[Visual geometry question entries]
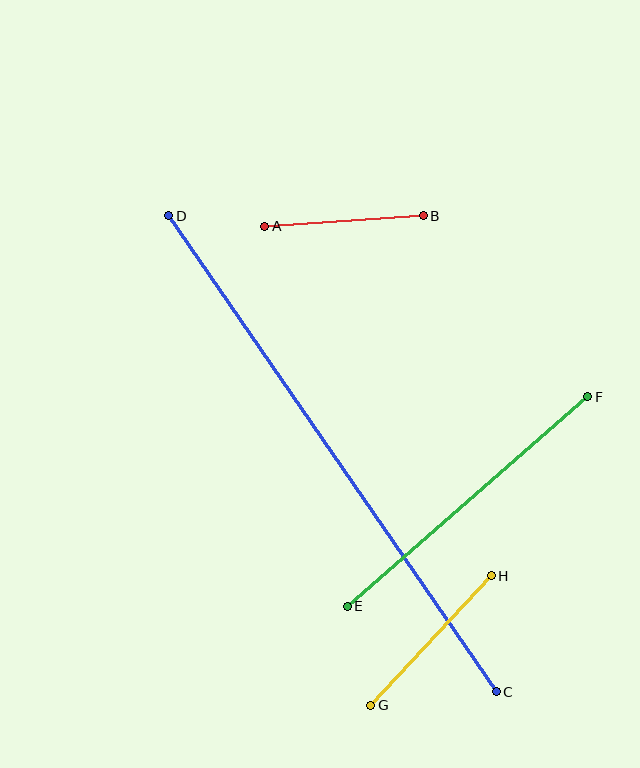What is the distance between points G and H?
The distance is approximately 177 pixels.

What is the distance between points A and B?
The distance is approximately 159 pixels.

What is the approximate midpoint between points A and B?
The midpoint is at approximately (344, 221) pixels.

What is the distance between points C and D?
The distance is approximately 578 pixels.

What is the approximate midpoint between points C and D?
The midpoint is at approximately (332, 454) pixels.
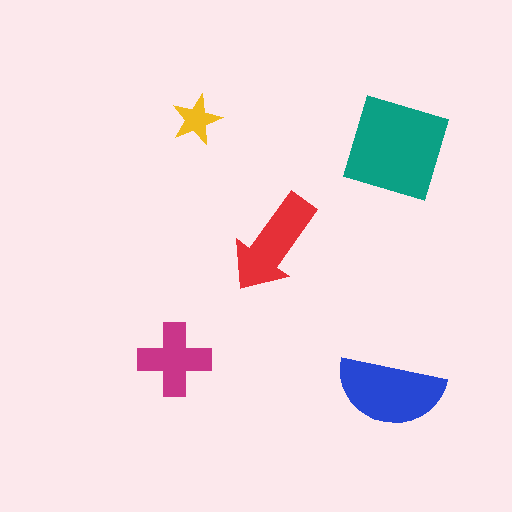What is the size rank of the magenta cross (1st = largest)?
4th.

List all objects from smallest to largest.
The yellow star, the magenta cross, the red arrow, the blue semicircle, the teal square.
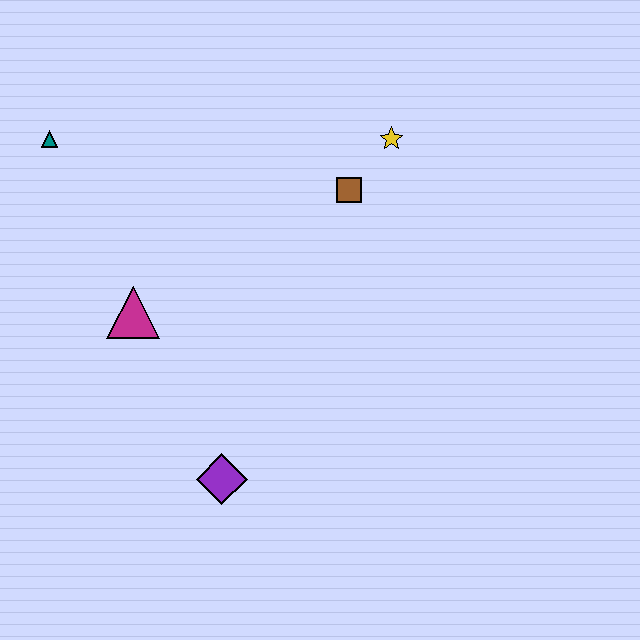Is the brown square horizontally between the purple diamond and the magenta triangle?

## PROBLEM TO SOLVE:
Every record is to be reproduced exactly, with no pictures included.

## EXPECTED OUTPUT:
What is the distance between points G and H?
The distance is approximately 177 pixels.

What is the distance between points A and B?
The distance is approximately 159 pixels.

What is the approximate midpoint between points A and B?
The midpoint is at approximately (344, 221) pixels.

What is the distance between points C and D?
The distance is approximately 578 pixels.

What is the approximate midpoint between points C and D?
The midpoint is at approximately (332, 454) pixels.
What is the size rank of the magenta cross (1st = largest)?
4th.

List all objects from smallest to largest.
The yellow star, the magenta cross, the red arrow, the blue semicircle, the teal square.
Is the brown square horizontally between the purple diamond and the magenta triangle?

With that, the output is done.